[Simple shape dataset records]
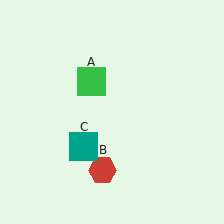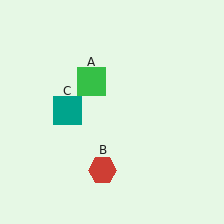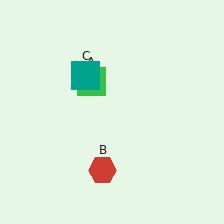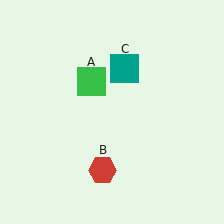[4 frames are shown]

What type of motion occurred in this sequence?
The teal square (object C) rotated clockwise around the center of the scene.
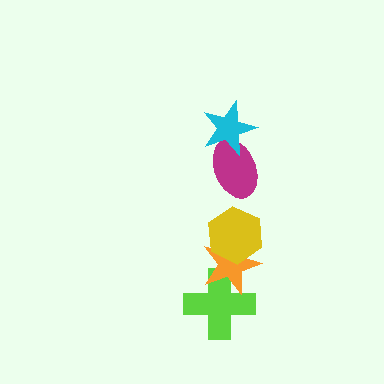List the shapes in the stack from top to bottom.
From top to bottom: the cyan star, the magenta ellipse, the yellow hexagon, the orange star, the lime cross.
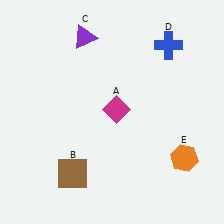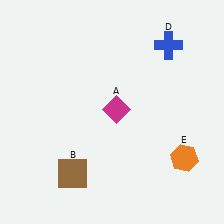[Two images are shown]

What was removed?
The purple triangle (C) was removed in Image 2.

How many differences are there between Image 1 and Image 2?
There is 1 difference between the two images.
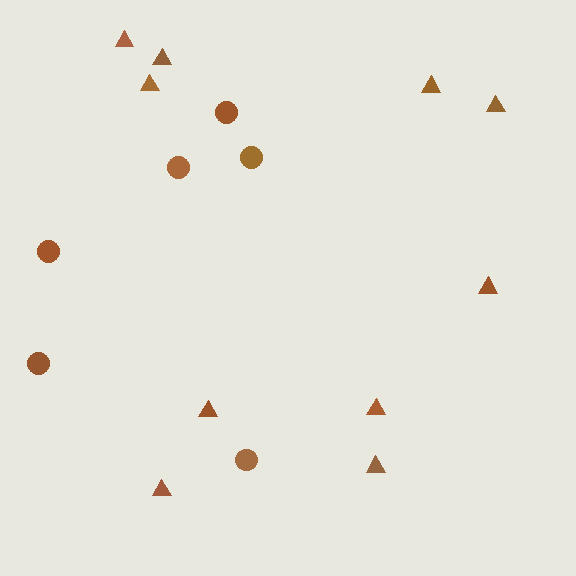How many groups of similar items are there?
There are 2 groups: one group of triangles (10) and one group of circles (6).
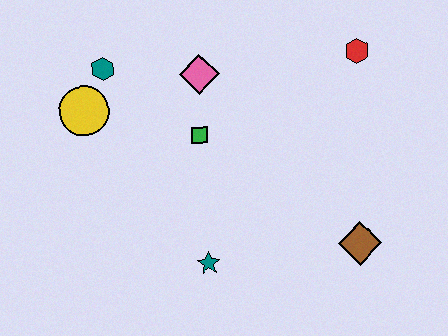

#### PROBLEM TO SOLVE:
Quote the data above in full, leaving out the pictures it holds.

#### ANSWER:
[4 frames are shown]

What type of motion occurred in this sequence?
The teal square (object C) rotated clockwise around the center of the scene.
List the shapes in the stack from top to bottom.
From top to bottom: the cyan star, the magenta ellipse, the yellow hexagon, the orange star, the lime cross.
[Two images are shown]

What was removed?
The purple triangle (C) was removed in Image 2.

How many differences are there between Image 1 and Image 2?
There is 1 difference between the two images.
How many groups of similar items are there?
There are 2 groups: one group of triangles (10) and one group of circles (6).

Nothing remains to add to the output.